━━ DATASET ENTRIES
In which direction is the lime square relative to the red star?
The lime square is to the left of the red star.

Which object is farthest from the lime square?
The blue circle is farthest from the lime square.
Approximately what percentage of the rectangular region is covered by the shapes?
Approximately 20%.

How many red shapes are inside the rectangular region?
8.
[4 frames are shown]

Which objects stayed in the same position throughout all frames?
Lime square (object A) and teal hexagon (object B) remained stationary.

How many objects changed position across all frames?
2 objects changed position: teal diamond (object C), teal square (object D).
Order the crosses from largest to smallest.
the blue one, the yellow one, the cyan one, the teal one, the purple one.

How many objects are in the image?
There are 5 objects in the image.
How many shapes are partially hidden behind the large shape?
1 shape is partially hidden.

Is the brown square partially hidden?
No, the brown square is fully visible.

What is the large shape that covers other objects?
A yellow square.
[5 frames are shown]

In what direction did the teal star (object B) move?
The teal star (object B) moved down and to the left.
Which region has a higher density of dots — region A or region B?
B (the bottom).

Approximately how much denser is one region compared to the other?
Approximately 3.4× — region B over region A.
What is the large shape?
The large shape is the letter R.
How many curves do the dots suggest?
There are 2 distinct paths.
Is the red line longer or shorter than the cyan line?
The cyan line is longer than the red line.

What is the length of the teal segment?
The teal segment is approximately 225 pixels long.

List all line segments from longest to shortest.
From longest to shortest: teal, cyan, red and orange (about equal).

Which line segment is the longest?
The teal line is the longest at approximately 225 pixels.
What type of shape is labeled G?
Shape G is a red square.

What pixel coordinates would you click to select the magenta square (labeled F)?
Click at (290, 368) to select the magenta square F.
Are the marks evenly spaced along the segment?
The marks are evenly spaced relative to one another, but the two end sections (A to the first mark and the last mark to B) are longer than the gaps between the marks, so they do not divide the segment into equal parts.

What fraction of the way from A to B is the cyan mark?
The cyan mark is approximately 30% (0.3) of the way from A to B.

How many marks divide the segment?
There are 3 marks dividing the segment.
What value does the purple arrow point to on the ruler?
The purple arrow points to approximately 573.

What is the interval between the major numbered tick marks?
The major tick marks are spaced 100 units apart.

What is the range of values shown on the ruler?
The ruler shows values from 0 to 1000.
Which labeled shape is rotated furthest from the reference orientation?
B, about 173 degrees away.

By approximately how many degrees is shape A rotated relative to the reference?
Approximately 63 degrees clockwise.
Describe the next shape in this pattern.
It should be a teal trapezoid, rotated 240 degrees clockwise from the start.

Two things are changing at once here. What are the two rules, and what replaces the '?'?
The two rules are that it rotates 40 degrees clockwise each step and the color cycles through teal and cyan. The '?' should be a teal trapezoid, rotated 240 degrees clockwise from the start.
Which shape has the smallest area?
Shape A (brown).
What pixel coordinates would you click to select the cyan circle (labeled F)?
━━━━
EXERCISE REQUIREMENTS —
Emit the records above again, exactly, with no line skipped.

EXPECTED ANSWER —
In which direction is the lime square relative to the red star?
The lime square is to the left of the red star.

Which object is farthest from the lime square?
The blue circle is farthest from the lime square.
Approximately what percentage of the rectangular region is covered by the shapes?
Approximately 20%.

How many red shapes are inside the rectangular region?
8.
[4 frames are shown]

Which objects stayed in the same position throughout all frames?
Lime square (object A) and teal hexagon (object B) remained stationary.

How many objects changed position across all frames?
2 objects changed position: teal diamond (object C), teal square (object D).
Order the crosses from largest to smallest.
the blue one, the yellow one, the cyan one, the teal one, the purple one.

How many objects are in the image?
There are 5 objects in the image.
How many shapes are partially hidden behind the large shape?
1 shape is partially hidden.

Is the brown square partially hidden?
No, the brown square is fully visible.

What is the large shape that covers other objects?
A yellow square.
[5 frames are shown]

In what direction did the teal star (object B) move?
The teal star (object B) moved down and to the left.
Which region has a higher density of dots — region A or region B?
B (the bottom).

Approximately how much denser is one region compared to the other?
Approximately 3.4× — region B over region A.
What is the large shape?
The large shape is the letter R.
How many curves do the dots suggest?
There are 2 distinct paths.
Is the red line longer or shorter than the cyan line?
The cyan line is longer than the red line.

What is the length of the teal segment?
The teal segment is approximately 225 pixels long.

List all line segments from longest to shortest.
From longest to shortest: teal, cyan, red and orange (about equal).

Which line segment is the longest?
The teal line is the longest at approximately 225 pixels.
What type of shape is labeled G?
Shape G is a red square.

What pixel coordinates would you click to select the magenta square (labeled F)?
Click at (290, 368) to select the magenta square F.
Are the marks evenly spaced along the segment?
The marks are evenly spaced relative to one another, but the two end sections (A to the first mark and the last mark to B) are longer than the gaps between the marks, so they do not divide the segment into equal parts.

What fraction of the way from A to B is the cyan mark?
The cyan mark is approximately 30% (0.3) of the way from A to B.

How many marks divide the segment?
There are 3 marks dividing the segment.
What value does the purple arrow point to on the ruler?
The purple arrow points to approximately 573.

What is the interval between the major numbered tick marks?
The major tick marks are spaced 100 units apart.

What is the range of values shown on the ruler?
The ruler shows values from 0 to 1000.
Which labeled shape is rotated furthest from the reference orientation?
B, about 173 degrees away.

By approximately how many degrees is shape A rotated relative to the reference?
Approximately 63 degrees clockwise.
Describe the next shape in this pattern.
It should be a teal trapezoid, rotated 240 degrees clockwise from the start.

Two things are changing at once here. What are the two rules, and what replaces the '?'?
The two rules are that it rotates 40 degrees clockwise each step and the color cycles through teal and cyan. The '?' should be a teal trapezoid, rotated 240 degrees clockwise from the start.
Which shape has the smallest area?
Shape A (brown).
What pixel coordinates would you click to select the cyan circle (labeled F)?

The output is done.